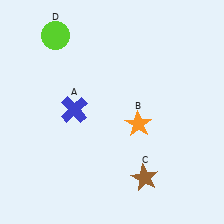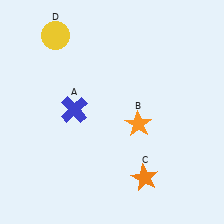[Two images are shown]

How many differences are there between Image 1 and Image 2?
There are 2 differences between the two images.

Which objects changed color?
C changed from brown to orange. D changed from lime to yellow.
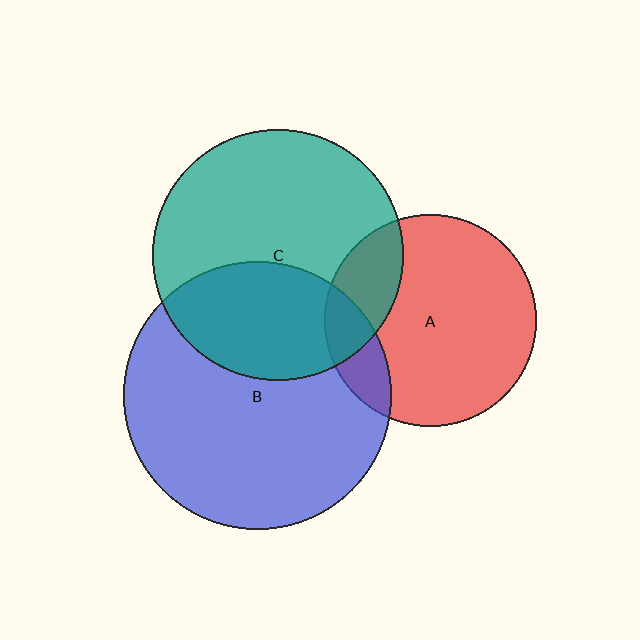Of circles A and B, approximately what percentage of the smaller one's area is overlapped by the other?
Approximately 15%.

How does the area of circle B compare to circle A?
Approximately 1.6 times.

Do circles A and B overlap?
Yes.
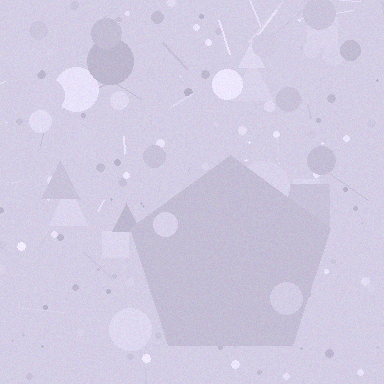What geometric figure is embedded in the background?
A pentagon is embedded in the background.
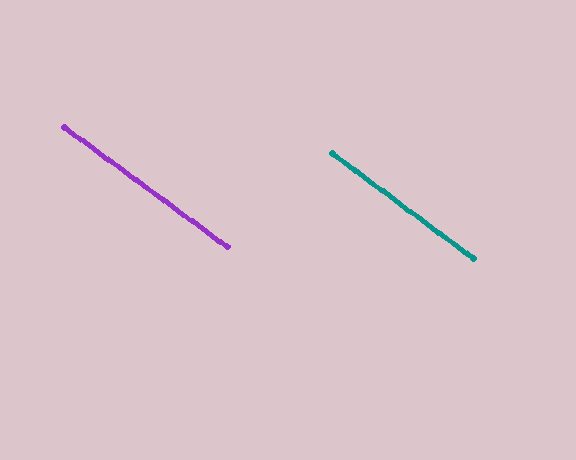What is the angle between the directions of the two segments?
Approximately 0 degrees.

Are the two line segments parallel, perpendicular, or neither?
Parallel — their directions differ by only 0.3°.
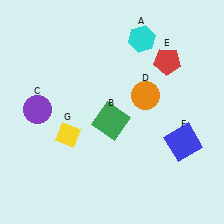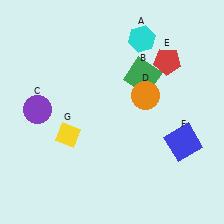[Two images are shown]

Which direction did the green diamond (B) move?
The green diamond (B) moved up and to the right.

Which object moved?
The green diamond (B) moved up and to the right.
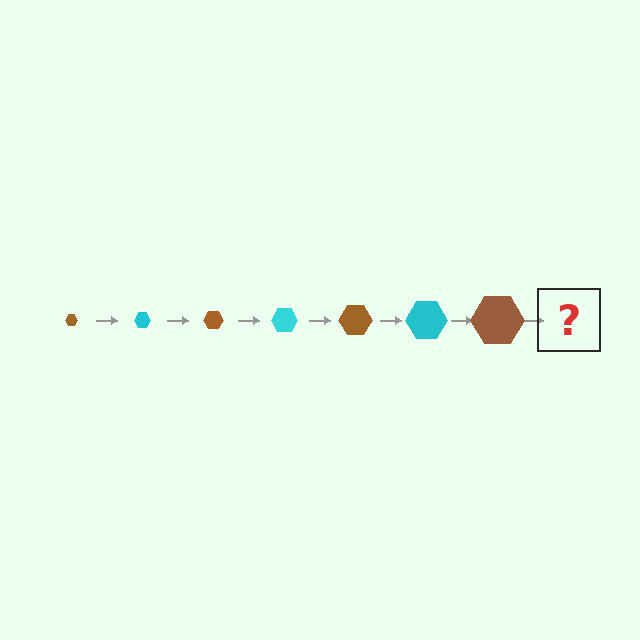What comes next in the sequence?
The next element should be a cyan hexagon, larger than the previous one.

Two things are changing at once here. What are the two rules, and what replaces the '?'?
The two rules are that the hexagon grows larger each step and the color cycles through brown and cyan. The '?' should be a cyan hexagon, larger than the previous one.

- - - - - - -

*Requirement*:
Transcribe every line in the entries above, taking out only the images.

*Answer for the task*:
[Two images are shown]

How many differences are there between Image 1 and Image 2?
There are 2 differences between the two images.

Which objects changed color?
C changed from brown to orange. D changed from lime to yellow.
Of circles A and B, approximately what percentage of the smaller one's area is overlapped by the other?
Approximately 15%.

How does the area of circle B compare to circle A?
Approximately 1.6 times.

Do circles A and B overlap?
Yes.
What geometric figure is embedded in the background?
A pentagon is embedded in the background.
What is the angle between the directions of the two segments?
Approximately 0 degrees.

Are the two line segments parallel, perpendicular, or neither?
Parallel — their directions differ by only 0.3°.
[Two images are shown]

Which direction did the green diamond (B) move?
The green diamond (B) moved up and to the right.

Which object moved?
The green diamond (B) moved up and to the right.
What comes next in the sequence?
The next element should be a cyan hexagon, larger than the previous one.

Two things are changing at once here. What are the two rules, and what replaces the '?'?
The two rules are that the hexagon grows larger each step and the color cycles through brown and cyan. The '?' should be a cyan hexagon, larger than the previous one.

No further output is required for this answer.